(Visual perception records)
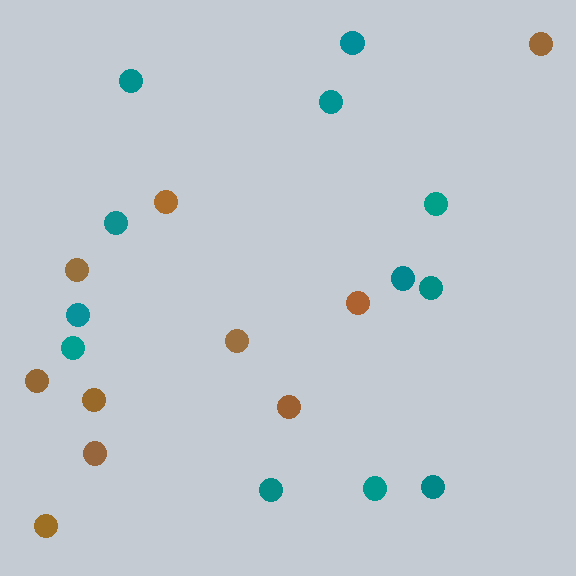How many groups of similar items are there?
There are 2 groups: one group of teal circles (12) and one group of brown circles (10).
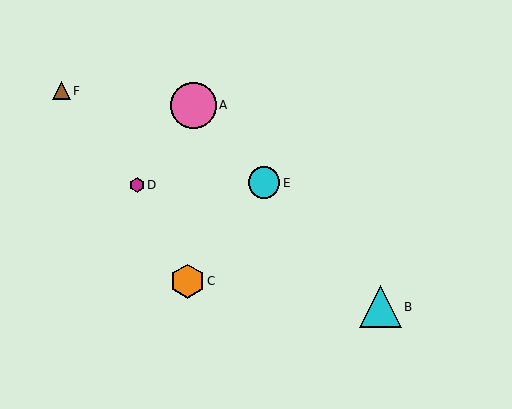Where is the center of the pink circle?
The center of the pink circle is at (194, 105).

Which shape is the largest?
The pink circle (labeled A) is the largest.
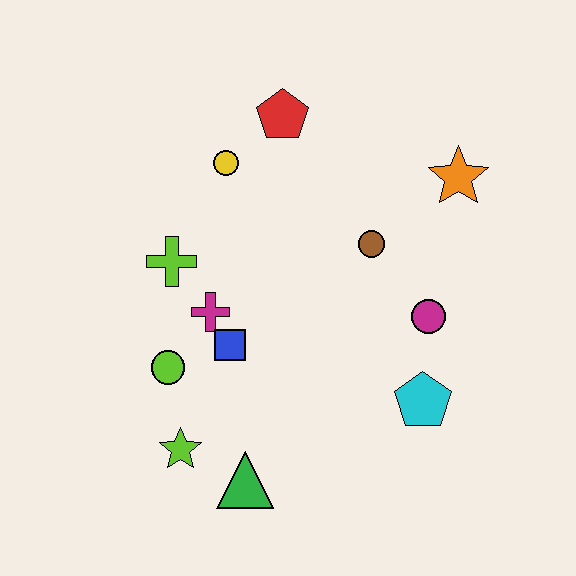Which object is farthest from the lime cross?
The orange star is farthest from the lime cross.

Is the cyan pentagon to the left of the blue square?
No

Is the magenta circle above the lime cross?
No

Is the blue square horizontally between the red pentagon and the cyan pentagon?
No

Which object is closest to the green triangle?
The lime star is closest to the green triangle.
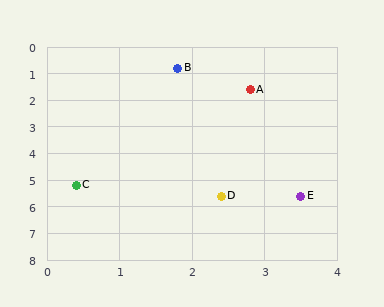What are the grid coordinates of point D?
Point D is at approximately (2.4, 5.6).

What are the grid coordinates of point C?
Point C is at approximately (0.4, 5.2).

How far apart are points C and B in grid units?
Points C and B are about 4.6 grid units apart.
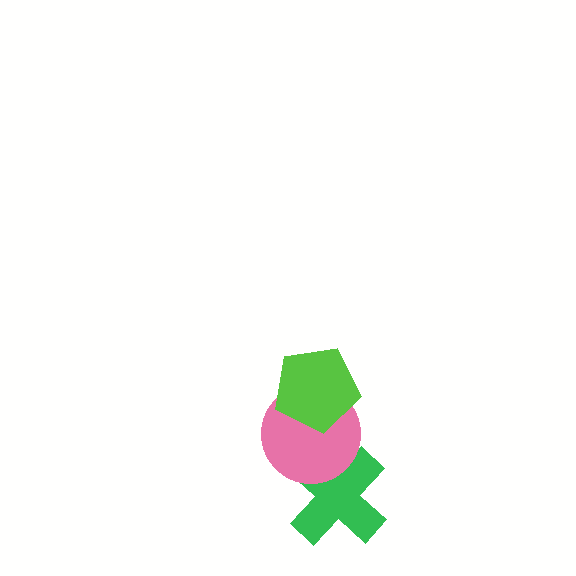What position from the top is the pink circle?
The pink circle is 2nd from the top.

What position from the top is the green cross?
The green cross is 3rd from the top.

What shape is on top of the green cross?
The pink circle is on top of the green cross.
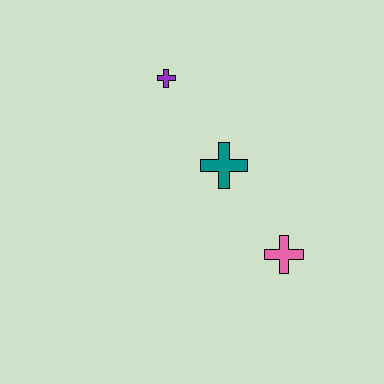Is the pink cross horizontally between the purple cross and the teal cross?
No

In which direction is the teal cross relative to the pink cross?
The teal cross is above the pink cross.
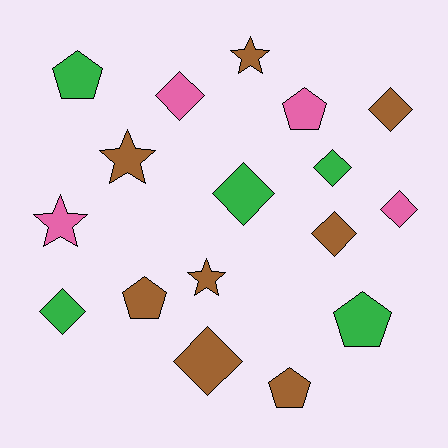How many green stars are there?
There are no green stars.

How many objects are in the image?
There are 17 objects.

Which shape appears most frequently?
Diamond, with 8 objects.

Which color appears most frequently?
Brown, with 8 objects.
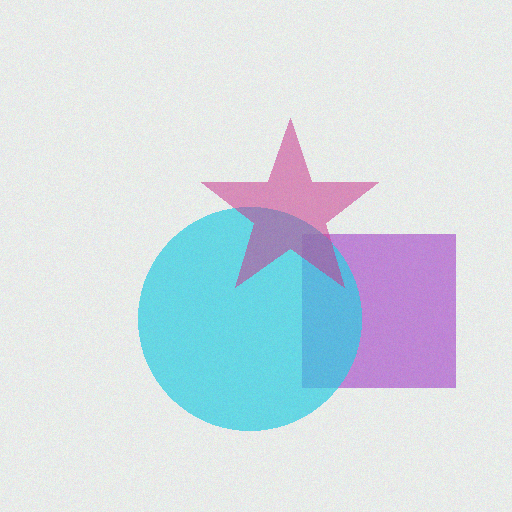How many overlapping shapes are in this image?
There are 3 overlapping shapes in the image.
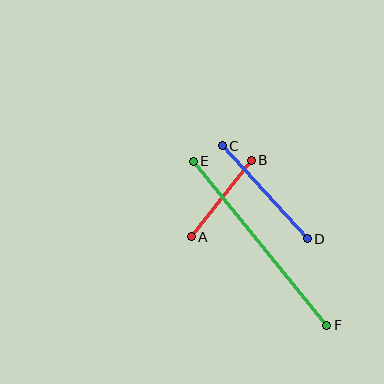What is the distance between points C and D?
The distance is approximately 126 pixels.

### What to produce
Reproduce the data word for word, excluding its pictures.

### Exercise response
How many groups of similar items are there?
There are 2 groups: one group of teal circles (12) and one group of brown circles (10).
Where is the center of the pink circle?
The center of the pink circle is at (194, 105).

Which shape is the largest?
The pink circle (labeled A) is the largest.
Which object is farthest from the lime cross?
The orange star is farthest from the lime cross.

Is the cyan pentagon to the left of the blue square?
No

Is the magenta circle above the lime cross?
No

Is the blue square horizontally between the red pentagon and the cyan pentagon?
No

Which object is closest to the green triangle?
The lime star is closest to the green triangle.
What are the grid coordinates of point D?
Point D is at approximately (2.4, 5.6).

What are the grid coordinates of point C?
Point C is at approximately (0.4, 5.2).

How far apart are points C and B in grid units?
Points C and B are about 4.6 grid units apart.
What position from the top is the pink circle?
The pink circle is 2nd from the top.

What position from the top is the green cross?
The green cross is 3rd from the top.

What shape is on top of the green cross?
The pink circle is on top of the green cross.
Is the pink cross horizontally between the purple cross and the teal cross?
No

In which direction is the teal cross relative to the pink cross?
The teal cross is above the pink cross.
How many green stars are there?
There are no green stars.

How many objects are in the image?
There are 17 objects.

Which shape appears most frequently?
Diamond, with 8 objects.

Which color appears most frequently?
Brown, with 8 objects.
How many overlapping shapes are in this image?
There are 3 overlapping shapes in the image.
What is the distance between points C and D?
The distance is approximately 126 pixels.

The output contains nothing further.